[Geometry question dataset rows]
+---+

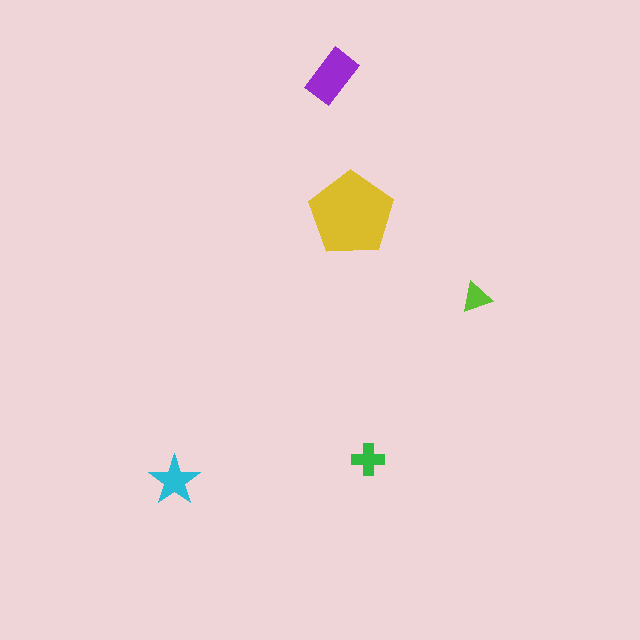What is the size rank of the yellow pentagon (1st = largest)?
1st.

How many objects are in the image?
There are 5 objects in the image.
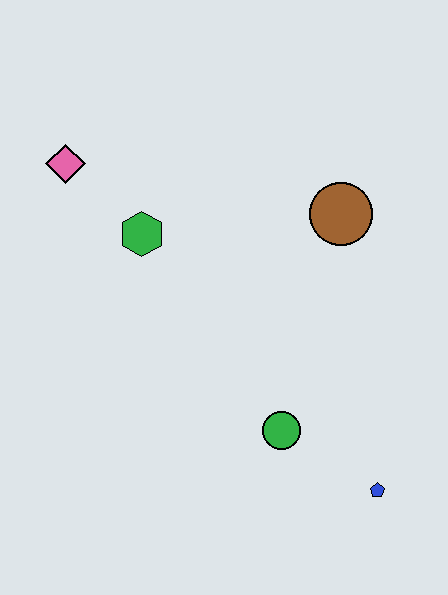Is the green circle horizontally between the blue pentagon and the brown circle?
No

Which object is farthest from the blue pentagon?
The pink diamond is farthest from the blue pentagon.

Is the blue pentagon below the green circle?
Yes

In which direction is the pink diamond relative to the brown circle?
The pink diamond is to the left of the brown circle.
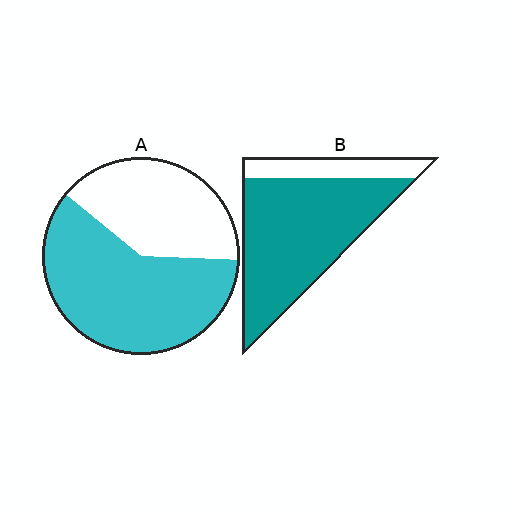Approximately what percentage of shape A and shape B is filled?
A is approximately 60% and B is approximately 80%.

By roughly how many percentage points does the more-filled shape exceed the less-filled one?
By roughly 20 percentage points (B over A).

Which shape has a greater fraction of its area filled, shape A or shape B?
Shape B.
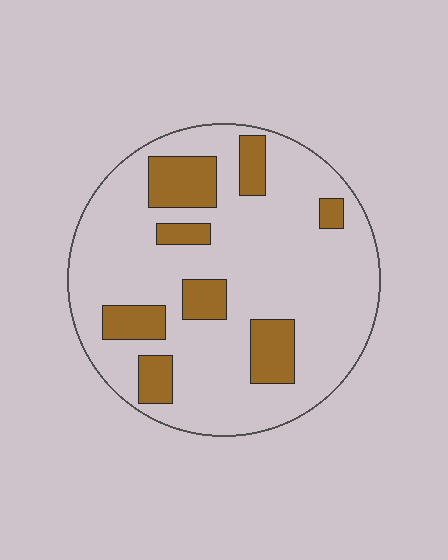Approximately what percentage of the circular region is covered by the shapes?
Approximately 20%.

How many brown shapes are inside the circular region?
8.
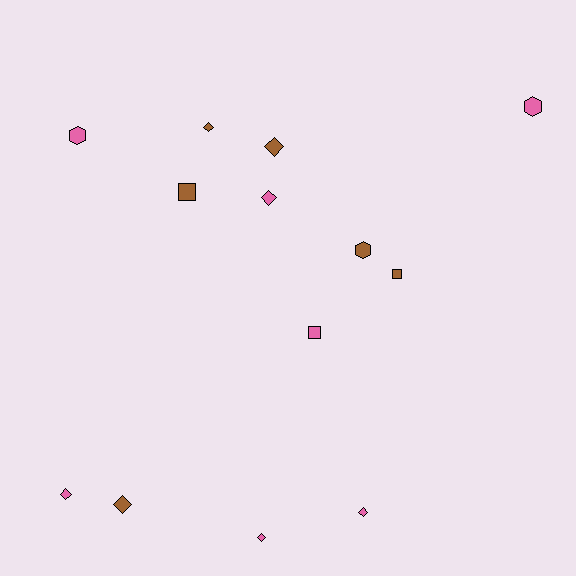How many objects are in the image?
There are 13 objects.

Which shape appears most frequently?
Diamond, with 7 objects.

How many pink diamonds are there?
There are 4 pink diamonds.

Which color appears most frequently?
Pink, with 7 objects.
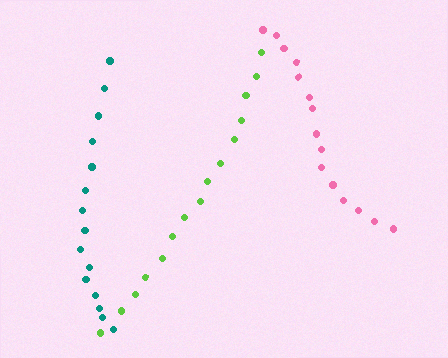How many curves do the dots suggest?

+---+

Stated exercise:
Up to and including the last line of the listing, starting at the line with "Is the blue pentagon below the green circle?", extract every line exactly and leave out the pictures.

The completed task:
Is the blue pentagon below the green circle?
Yes

In which direction is the pink diamond relative to the brown circle?
The pink diamond is to the left of the brown circle.
Approximately what percentage of shape A and shape B is filled?
A is approximately 60% and B is approximately 80%.

By roughly how many percentage points does the more-filled shape exceed the less-filled one?
By roughly 20 percentage points (B over A).

Which shape has a greater fraction of its area filled, shape A or shape B?
Shape B.
Approximately what percentage of the circular region is covered by the shapes?
Approximately 20%.

How many brown shapes are inside the circular region?
8.
How many objects are in the image?
There are 13 objects.

Which shape appears most frequently?
Diamond, with 7 objects.

How many pink diamonds are there?
There are 4 pink diamonds.

Which color appears most frequently?
Pink, with 7 objects.
How many curves do the dots suggest?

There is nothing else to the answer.